• _Provided data_:
+---+
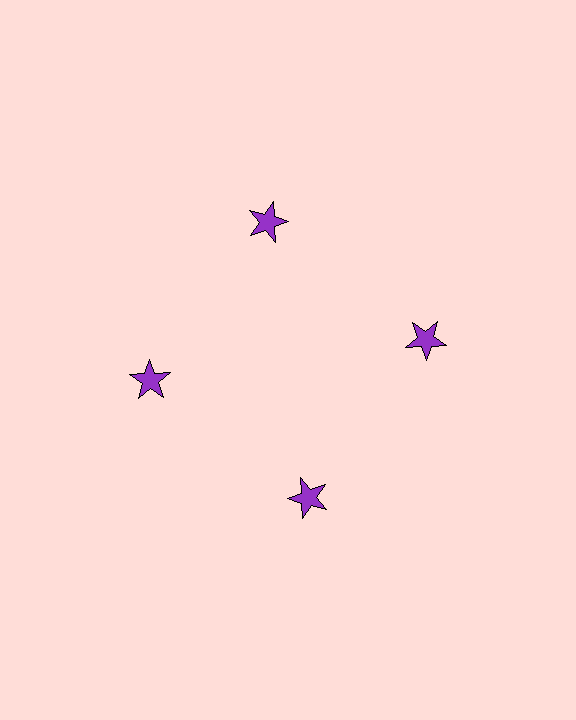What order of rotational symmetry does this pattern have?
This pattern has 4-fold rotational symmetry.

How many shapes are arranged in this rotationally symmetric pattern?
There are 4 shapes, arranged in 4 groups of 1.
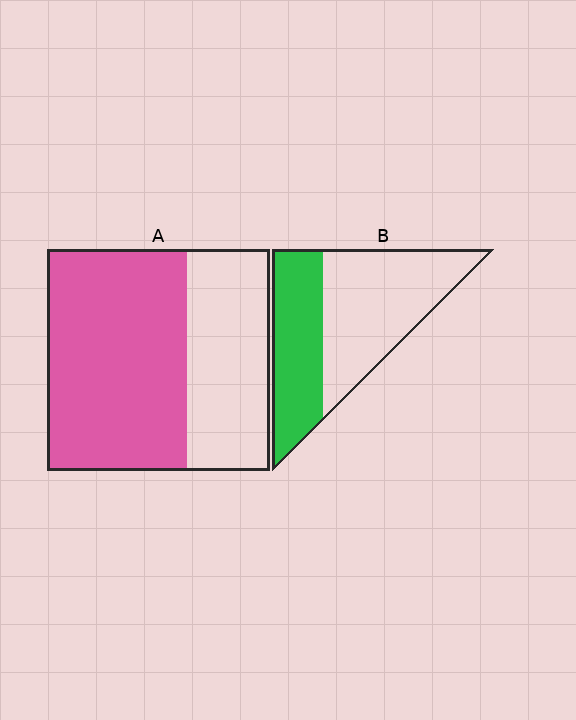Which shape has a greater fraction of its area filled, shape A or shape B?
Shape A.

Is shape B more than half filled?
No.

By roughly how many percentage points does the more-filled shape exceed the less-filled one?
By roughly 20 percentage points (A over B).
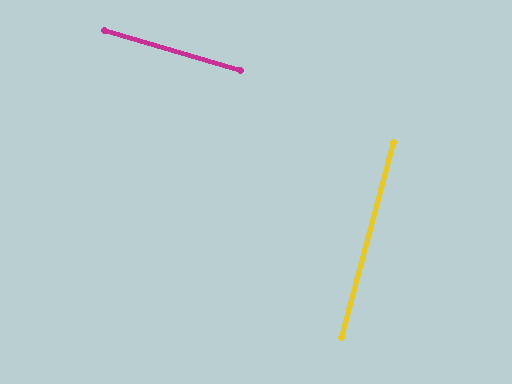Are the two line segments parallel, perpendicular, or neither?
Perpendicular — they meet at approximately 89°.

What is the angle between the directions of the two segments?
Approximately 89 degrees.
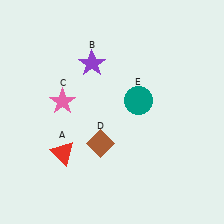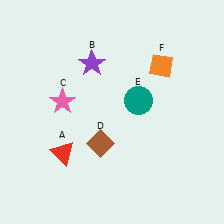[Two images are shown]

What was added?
+---+
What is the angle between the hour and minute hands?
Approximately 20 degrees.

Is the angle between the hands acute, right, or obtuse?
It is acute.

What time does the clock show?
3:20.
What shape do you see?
+---+
Beginning with the line above that contains "Which shape has" and finishing with the line that contains "What was added?", print those lines exactly and only. Skip all pictures.

• _Full answer_:
Which shape has a greater fraction of its area filled, shape A or shape B?
Shape A.

Is shape B more than half filled?
No.

By roughly how many percentage points does the more-filled shape exceed the less-filled one?
By roughly 20 percentage points (A over B).
Are the two line segments parallel, perpendicular, or neither?
Perpendicular — they meet at approximately 89°.

What is the angle between the directions of the two segments?
Approximately 89 degrees.
[Two images are shown]

What was added?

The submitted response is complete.